Given data:
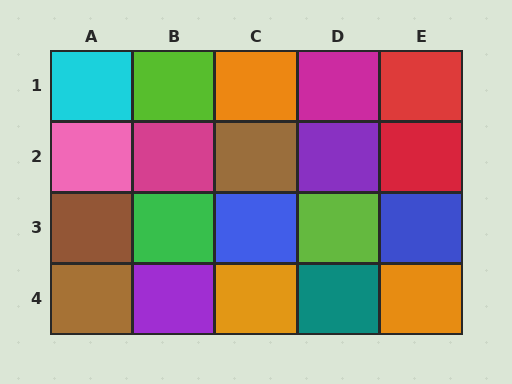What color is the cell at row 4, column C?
Orange.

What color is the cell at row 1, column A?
Cyan.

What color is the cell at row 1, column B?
Lime.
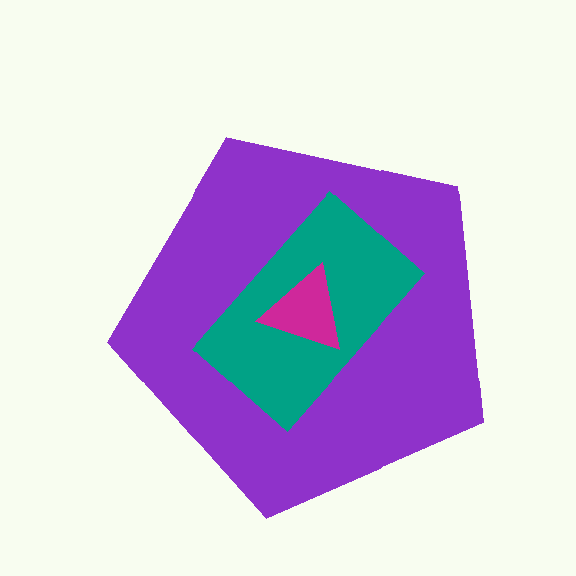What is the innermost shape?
The magenta triangle.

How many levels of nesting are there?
3.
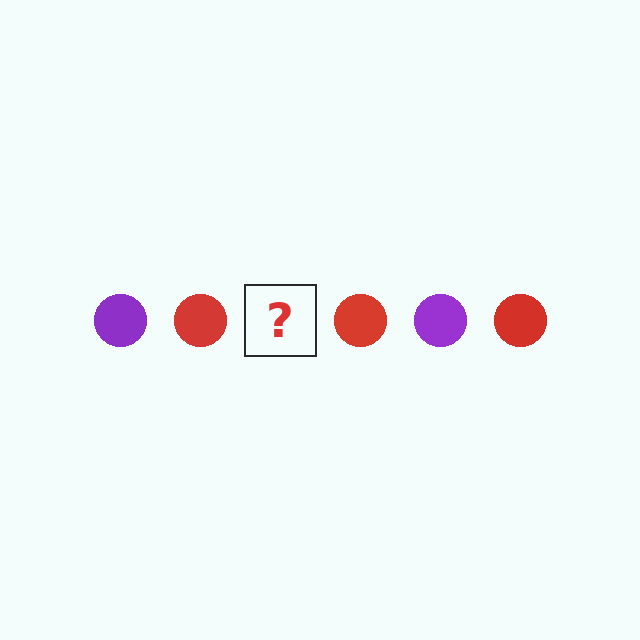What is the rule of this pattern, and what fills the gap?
The rule is that the pattern cycles through purple, red circles. The gap should be filled with a purple circle.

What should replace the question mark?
The question mark should be replaced with a purple circle.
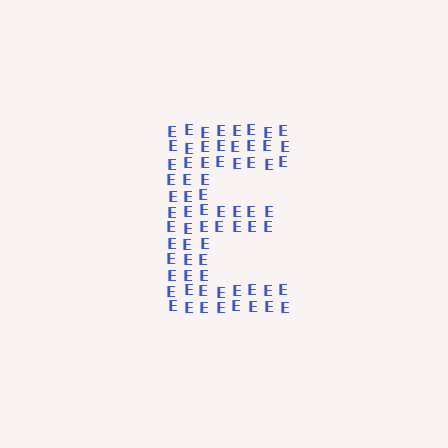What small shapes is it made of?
It is made of small letter E's.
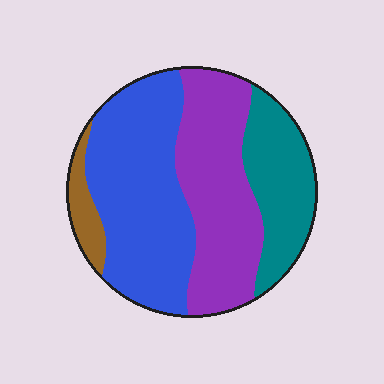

Exercise:
Beginning at the line that contains "What color is the cell at row 1, column A?", give the remaining lines of the records again exactly, through the last one. Leave out pictures.

The output:
What color is the cell at row 1, column A?
Cyan.

What color is the cell at row 1, column B?
Lime.
What is the innermost shape?
The magenta triangle.

How many levels of nesting are there?
3.
What is the rule of this pattern, and what fills the gap?
The rule is that the pattern cycles through purple, red circles. The gap should be filled with a purple circle.

What should replace the question mark?
The question mark should be replaced with a purple circle.
What small shapes is it made of?
It is made of small letter E's.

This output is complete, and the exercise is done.